DESCRIPTION OF THE TASK →
Go through the entries and transcribe each one exactly, dropping the pictures.

PROVIDED ENTRIES →
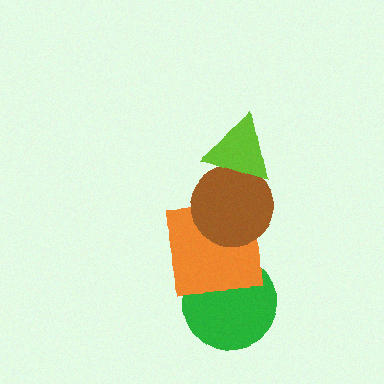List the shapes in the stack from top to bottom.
From top to bottom: the lime triangle, the brown circle, the orange square, the green circle.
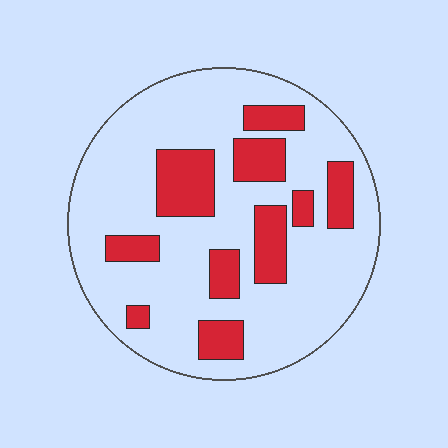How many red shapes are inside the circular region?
10.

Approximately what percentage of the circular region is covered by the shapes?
Approximately 25%.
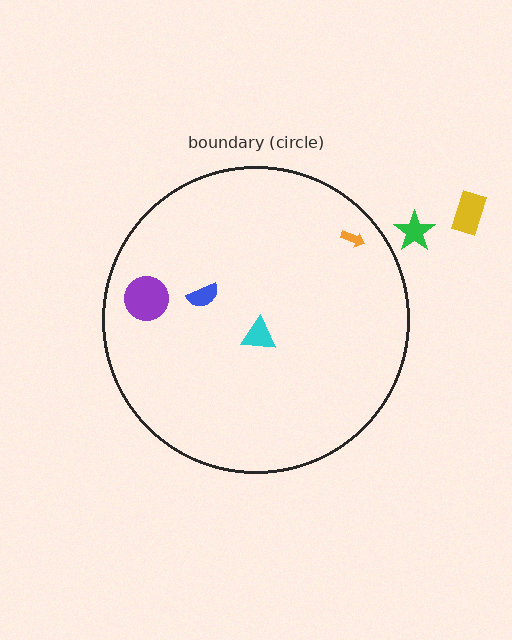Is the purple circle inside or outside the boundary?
Inside.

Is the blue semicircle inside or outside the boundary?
Inside.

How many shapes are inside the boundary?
4 inside, 2 outside.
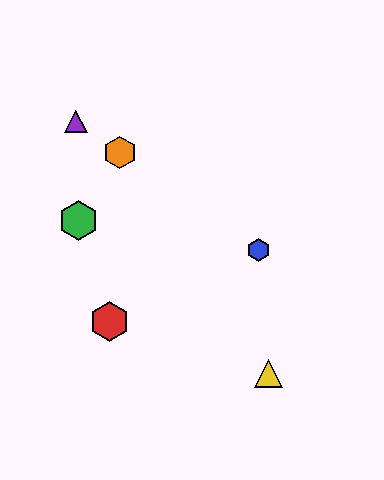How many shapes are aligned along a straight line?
3 shapes (the blue hexagon, the purple triangle, the orange hexagon) are aligned along a straight line.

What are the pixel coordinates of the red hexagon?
The red hexagon is at (109, 322).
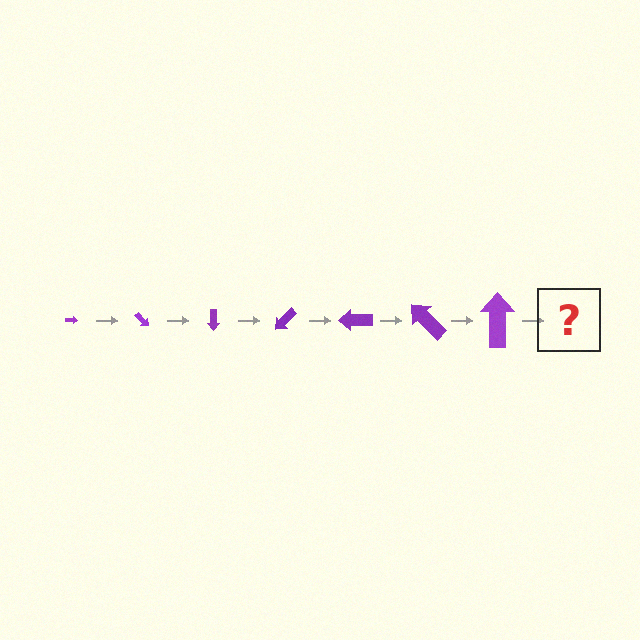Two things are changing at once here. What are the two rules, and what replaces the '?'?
The two rules are that the arrow grows larger each step and it rotates 45 degrees clockwise each step. The '?' should be an arrow, larger than the previous one and rotated 315 degrees clockwise from the start.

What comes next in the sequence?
The next element should be an arrow, larger than the previous one and rotated 315 degrees clockwise from the start.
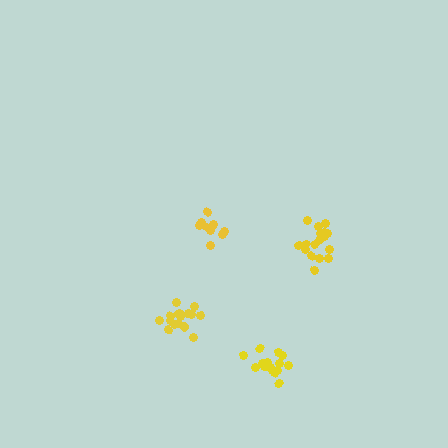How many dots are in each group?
Group 1: 17 dots, Group 2: 16 dots, Group 3: 16 dots, Group 4: 11 dots (60 total).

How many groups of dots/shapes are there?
There are 4 groups.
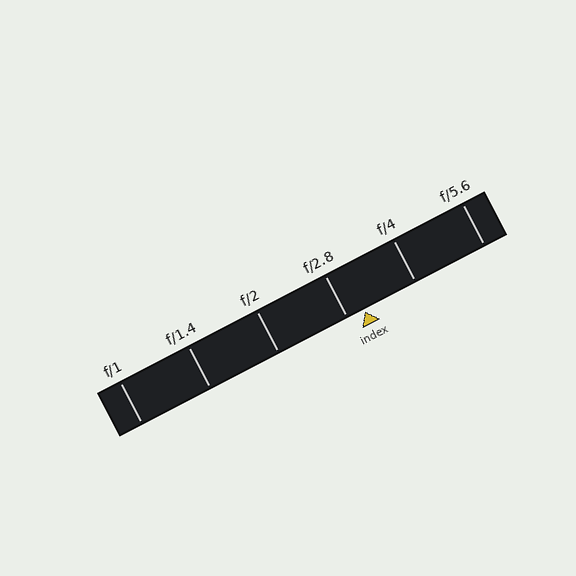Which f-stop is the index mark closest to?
The index mark is closest to f/2.8.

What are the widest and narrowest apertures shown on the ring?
The widest aperture shown is f/1 and the narrowest is f/5.6.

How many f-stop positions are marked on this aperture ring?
There are 6 f-stop positions marked.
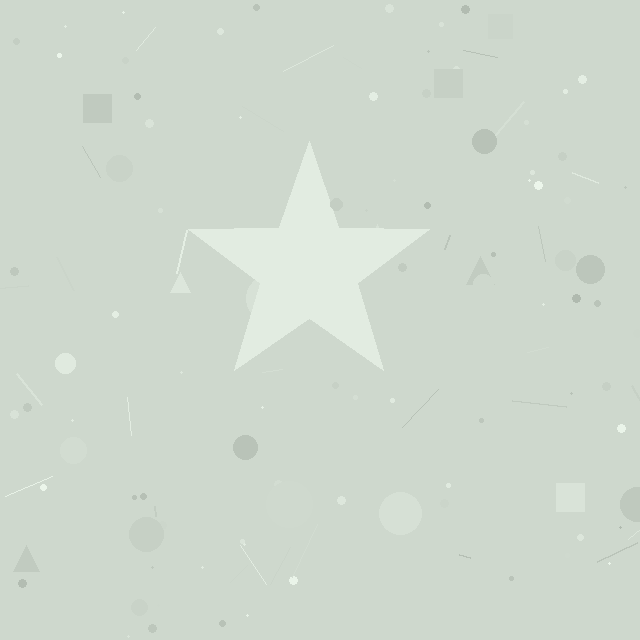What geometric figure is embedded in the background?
A star is embedded in the background.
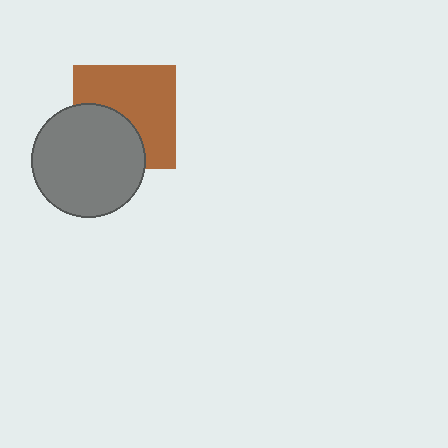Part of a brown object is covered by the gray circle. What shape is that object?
It is a square.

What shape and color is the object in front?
The object in front is a gray circle.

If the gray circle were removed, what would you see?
You would see the complete brown square.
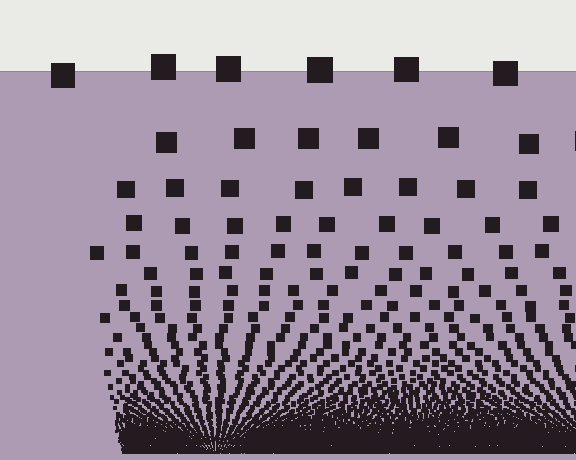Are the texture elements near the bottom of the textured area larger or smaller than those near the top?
Smaller. The gradient is inverted — elements near the bottom are smaller and denser.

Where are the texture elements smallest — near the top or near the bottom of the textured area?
Near the bottom.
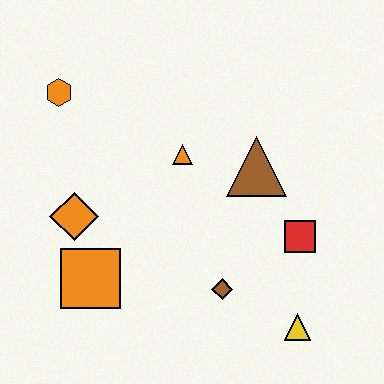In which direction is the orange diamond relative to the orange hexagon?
The orange diamond is below the orange hexagon.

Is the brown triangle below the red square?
No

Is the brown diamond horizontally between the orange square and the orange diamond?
No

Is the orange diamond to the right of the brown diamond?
No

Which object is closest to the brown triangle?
The orange triangle is closest to the brown triangle.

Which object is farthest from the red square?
The orange hexagon is farthest from the red square.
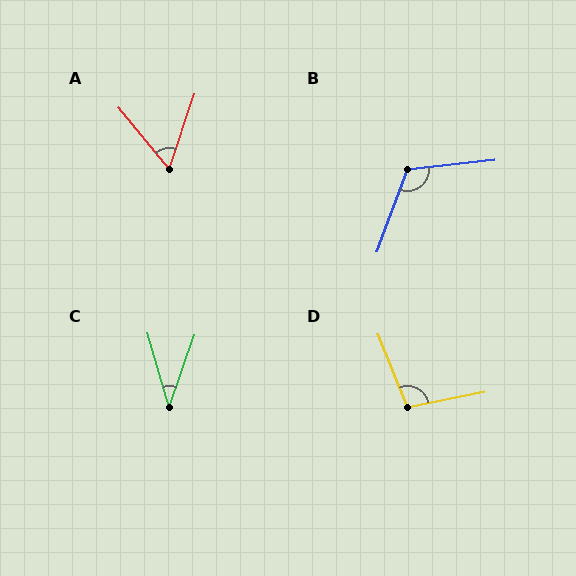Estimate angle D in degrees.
Approximately 101 degrees.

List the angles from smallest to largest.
C (35°), A (58°), D (101°), B (116°).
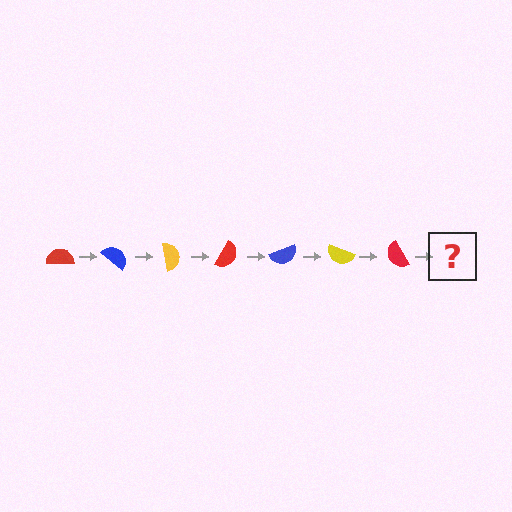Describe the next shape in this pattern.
It should be a blue semicircle, rotated 280 degrees clockwise from the start.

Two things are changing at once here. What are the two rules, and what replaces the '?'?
The two rules are that it rotates 40 degrees clockwise each step and the color cycles through red, blue, and yellow. The '?' should be a blue semicircle, rotated 280 degrees clockwise from the start.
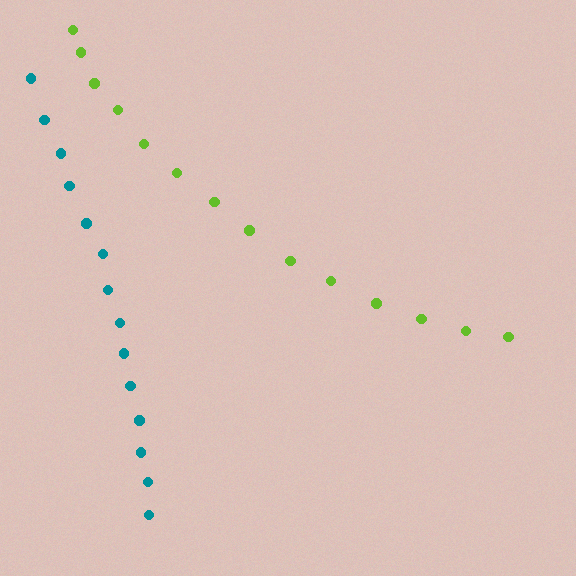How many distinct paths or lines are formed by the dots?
There are 2 distinct paths.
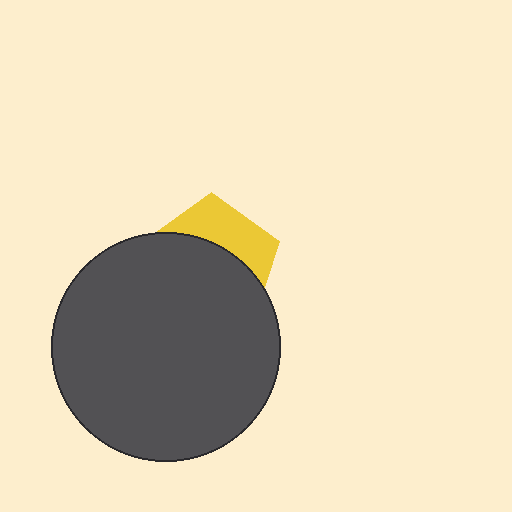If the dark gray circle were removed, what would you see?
You would see the complete yellow pentagon.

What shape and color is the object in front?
The object in front is a dark gray circle.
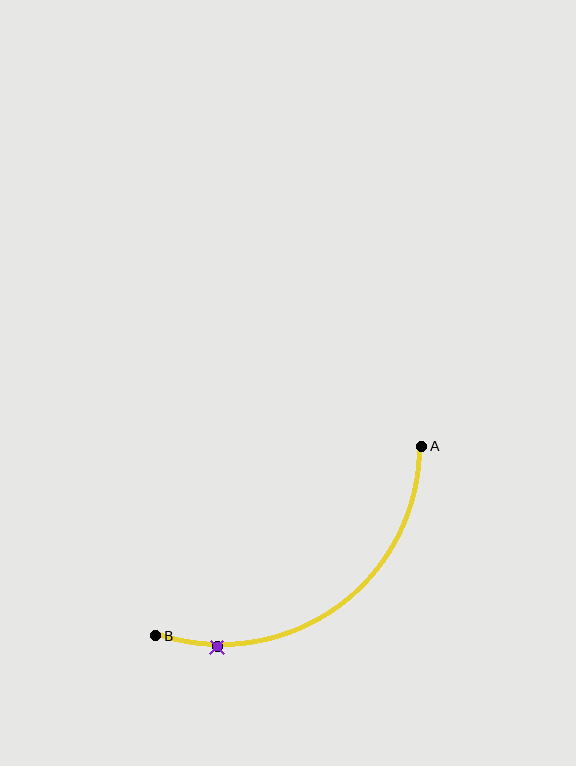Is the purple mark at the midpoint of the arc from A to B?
No. The purple mark lies on the arc but is closer to endpoint B. The arc midpoint would be at the point on the curve equidistant along the arc from both A and B.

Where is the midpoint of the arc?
The arc midpoint is the point on the curve farthest from the straight line joining A and B. It sits below and to the right of that line.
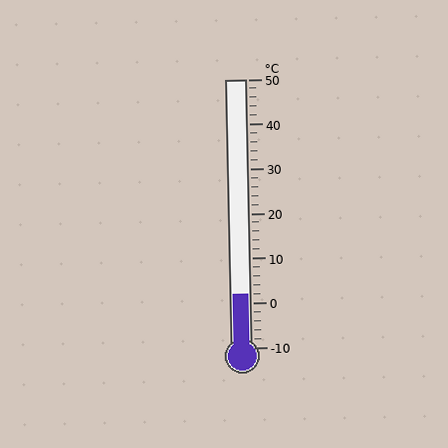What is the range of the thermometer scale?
The thermometer scale ranges from -10°C to 50°C.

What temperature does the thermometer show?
The thermometer shows approximately 2°C.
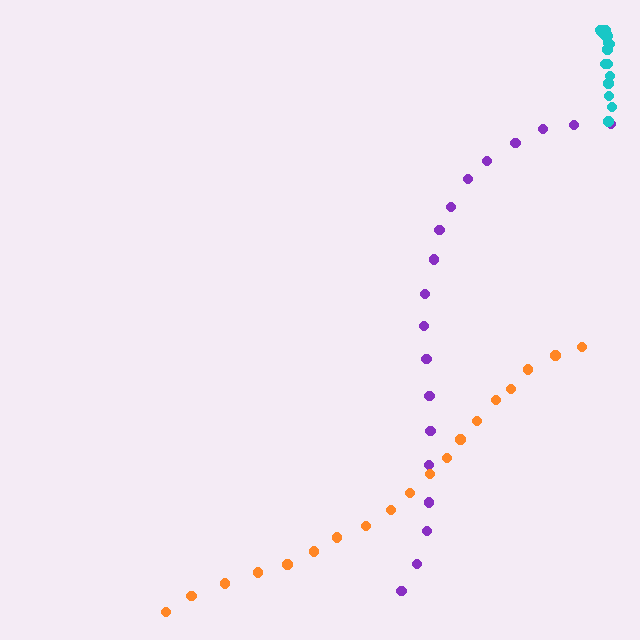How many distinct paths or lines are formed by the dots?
There are 3 distinct paths.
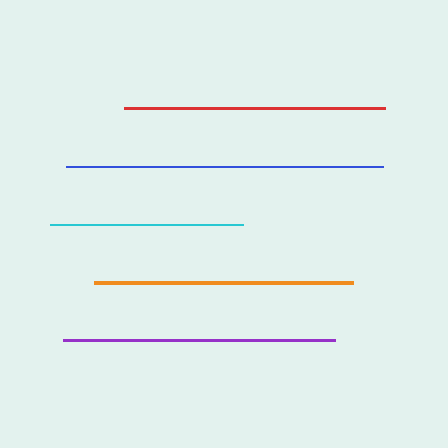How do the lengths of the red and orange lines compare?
The red and orange lines are approximately the same length.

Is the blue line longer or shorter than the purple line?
The blue line is longer than the purple line.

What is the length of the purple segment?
The purple segment is approximately 272 pixels long.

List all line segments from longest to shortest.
From longest to shortest: blue, purple, red and orange (about equal), cyan.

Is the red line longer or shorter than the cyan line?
The red line is longer than the cyan line.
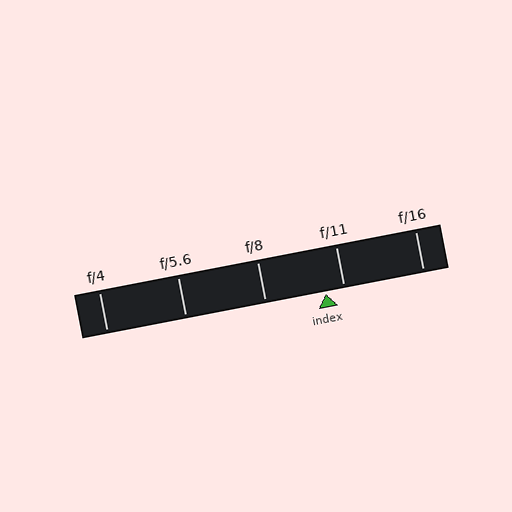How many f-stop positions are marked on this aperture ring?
There are 5 f-stop positions marked.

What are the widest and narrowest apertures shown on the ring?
The widest aperture shown is f/4 and the narrowest is f/16.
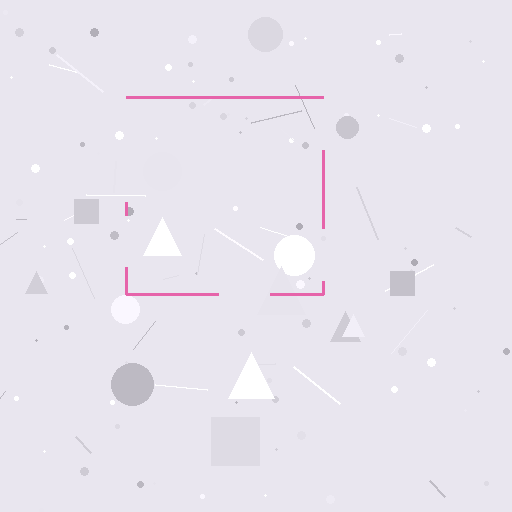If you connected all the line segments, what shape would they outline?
They would outline a square.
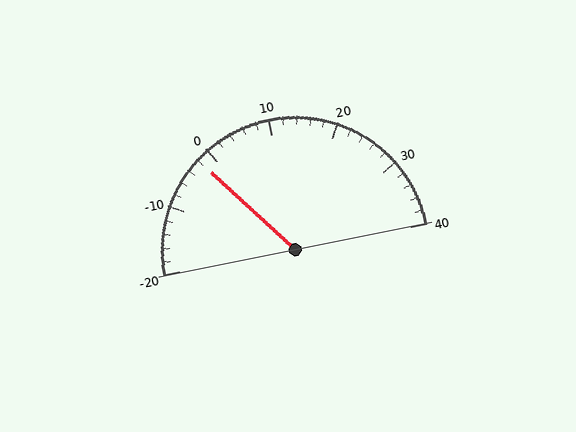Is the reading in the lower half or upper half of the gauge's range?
The reading is in the lower half of the range (-20 to 40).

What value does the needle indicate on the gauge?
The needle indicates approximately -2.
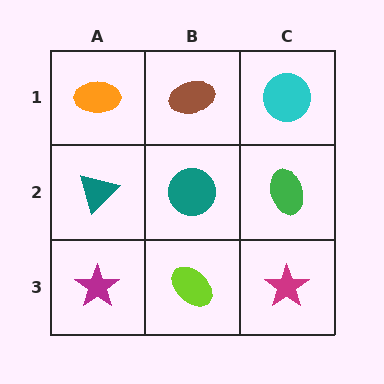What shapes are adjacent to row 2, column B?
A brown ellipse (row 1, column B), a lime ellipse (row 3, column B), a teal triangle (row 2, column A), a green ellipse (row 2, column C).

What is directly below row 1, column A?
A teal triangle.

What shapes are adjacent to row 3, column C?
A green ellipse (row 2, column C), a lime ellipse (row 3, column B).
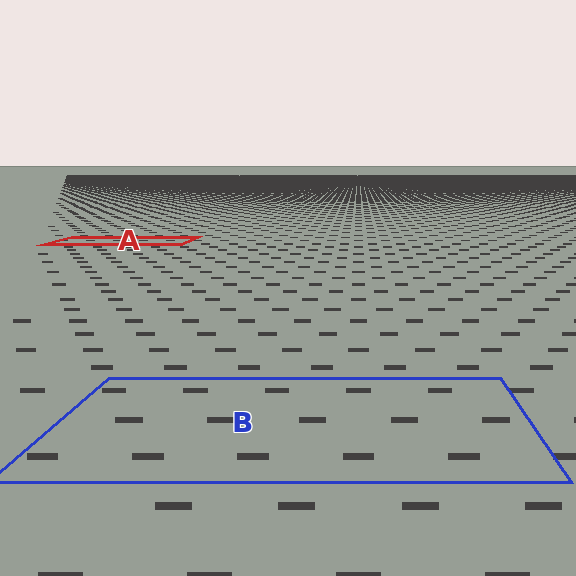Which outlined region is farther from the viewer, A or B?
Region A is farther from the viewer — the texture elements inside it appear smaller and more densely packed.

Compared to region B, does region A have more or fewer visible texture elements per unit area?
Region A has more texture elements per unit area — they are packed more densely because it is farther away.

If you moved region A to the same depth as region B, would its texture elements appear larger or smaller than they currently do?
They would appear larger. At a closer depth, the same texture elements are projected at a bigger on-screen size.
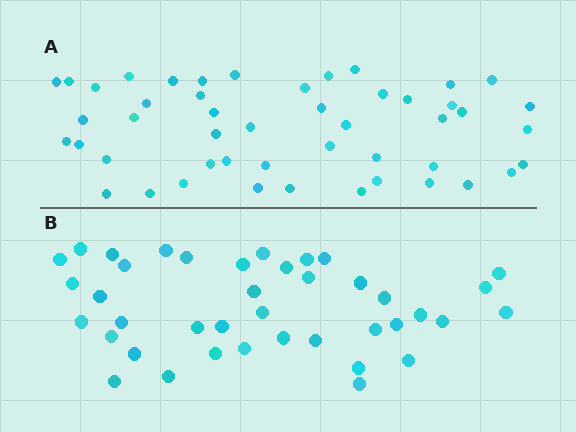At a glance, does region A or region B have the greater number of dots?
Region A (the top region) has more dots.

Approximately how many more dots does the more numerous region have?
Region A has roughly 8 or so more dots than region B.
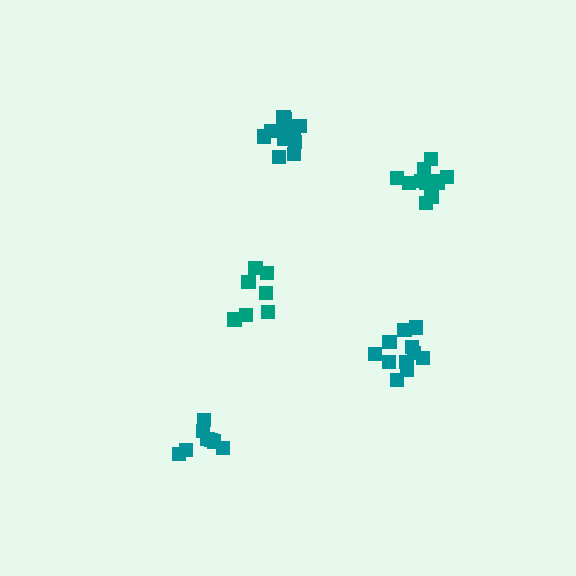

ANSWER FOR THIS EXERCISE →
List the shapes in the stack from top to bottom.
From top to bottom: the lime triangle, the brown circle, the orange square, the green circle.
How many red shapes are inside the circular region?
10.

Approximately what percentage of the circular region is covered by the shapes?
Approximately 25%.
Is the purple circle inside or outside the boundary?
Inside.

Is the blue semicircle inside or outside the boundary?
Inside.

How many shapes are inside the boundary?
4 inside, 2 outside.
How many shapes are aligned along a straight line?
3 shapes (the blue hexagon, the purple triangle, the orange hexagon) are aligned along a straight line.

What are the pixel coordinates of the red hexagon?
The red hexagon is at (109, 322).
Two things are changing at once here. What are the two rules, and what replaces the '?'?
The two rules are that the arrow grows larger each step and it rotates 45 degrees clockwise each step. The '?' should be an arrow, larger than the previous one and rotated 315 degrees clockwise from the start.

What comes next in the sequence?
The next element should be an arrow, larger than the previous one and rotated 315 degrees clockwise from the start.
How many dots are in each group?
Group 1: 17 dots, Group 2: 16 dots, Group 3: 16 dots, Group 4: 11 dots (60 total).

How many groups of dots/shapes are there?
There are 4 groups.
Which f-stop is the index mark closest to?
The index mark is closest to f/2.8.

What are the widest and narrowest apertures shown on the ring?
The widest aperture shown is f/1 and the narrowest is f/5.6.

How many f-stop positions are marked on this aperture ring?
There are 6 f-stop positions marked.
What geometric figure is embedded in the background?
A star is embedded in the background.
Part of a brown object is covered by the gray circle. What shape is that object?
It is a square.

What shape and color is the object in front?
The object in front is a gray circle.

If the gray circle were removed, what would you see?
You would see the complete brown square.
Are the texture elements near the bottom of the textured area larger or smaller than those near the top?
Smaller. The gradient is inverted — elements near the bottom are smaller and denser.

Where are the texture elements smallest — near the top or near the bottom of the textured area?
Near the bottom.
In which direction is the orange diamond relative to the orange hexagon?
The orange diamond is below the orange hexagon.

Is the brown triangle below the red square?
No

Is the brown diamond horizontally between the orange square and the orange diamond?
No

Is the orange diamond to the right of the brown diamond?
No

Which object is closest to the brown triangle?
The orange triangle is closest to the brown triangle.

Which object is farthest from the red square?
The orange hexagon is farthest from the red square.
Estimate angle D in degrees.
Approximately 101 degrees.

List the angles from smallest to largest.
C (35°), A (58°), D (101°), B (116°).
Describe the next shape in this pattern.
It should be a blue semicircle, rotated 280 degrees clockwise from the start.

Two things are changing at once here. What are the two rules, and what replaces the '?'?
The two rules are that it rotates 40 degrees clockwise each step and the color cycles through red, blue, and yellow. The '?' should be a blue semicircle, rotated 280 degrees clockwise from the start.
How many distinct paths or lines are formed by the dots?
There are 2 distinct paths.
If the dark gray circle were removed, what would you see?
You would see the complete yellow pentagon.

What shape and color is the object in front?
The object in front is a dark gray circle.
Is the purple mark at the midpoint of the arc from A to B?
No. The purple mark lies on the arc but is closer to endpoint B. The arc midpoint would be at the point on the curve equidistant along the arc from both A and B.

Where is the midpoint of the arc?
The arc midpoint is the point on the curve farthest from the straight line joining A and B. It sits below and to the right of that line.
What is the range of the thermometer scale?
The thermometer scale ranges from -10°C to 50°C.

What temperature does the thermometer show?
The thermometer shows approximately 2°C.
How many distinct paths or lines are formed by the dots?
There are 3 distinct paths.
How do the lengths of the red and orange lines compare?
The red and orange lines are approximately the same length.

Is the blue line longer or shorter than the purple line?
The blue line is longer than the purple line.

What is the length of the purple segment?
The purple segment is approximately 272 pixels long.

List all line segments from longest to shortest.
From longest to shortest: blue, purple, red and orange (about equal), cyan.

Is the red line longer or shorter than the cyan line?
The red line is longer than the cyan line.
How many f-stop positions are marked on this aperture ring?
There are 5 f-stop positions marked.

What are the widest and narrowest apertures shown on the ring?
The widest aperture shown is f/4 and the narrowest is f/16.
If you connected all the line segments, what shape would they outline?
They would outline a square.
Is the reading in the lower half or upper half of the gauge's range?
The reading is in the lower half of the range (-20 to 40).

What value does the needle indicate on the gauge?
The needle indicates approximately -2.
What shapes are adjacent to row 2, column B?
A brown ellipse (row 1, column B), a lime ellipse (row 3, column B), a teal triangle (row 2, column A), a green ellipse (row 2, column C).

What is directly below row 1, column A?
A teal triangle.

What shapes are adjacent to row 3, column C?
A green ellipse (row 2, column C), a lime ellipse (row 3, column B).
Which outlined region is farther from the viewer, A or B?
Region A is farther from the viewer — the texture elements inside it appear smaller and more densely packed.

Compared to region B, does region A have more or fewer visible texture elements per unit area?
Region A has more texture elements per unit area — they are packed more densely because it is farther away.

If you moved region A to the same depth as region B, would its texture elements appear larger or smaller than they currently do?
They would appear larger. At a closer depth, the same texture elements are projected at a bigger on-screen size.
At a glance, does region A or region B have the greater number of dots?
Region A (the top region) has more dots.

Approximately how many more dots does the more numerous region have?
Region A has roughly 8 or so more dots than region B.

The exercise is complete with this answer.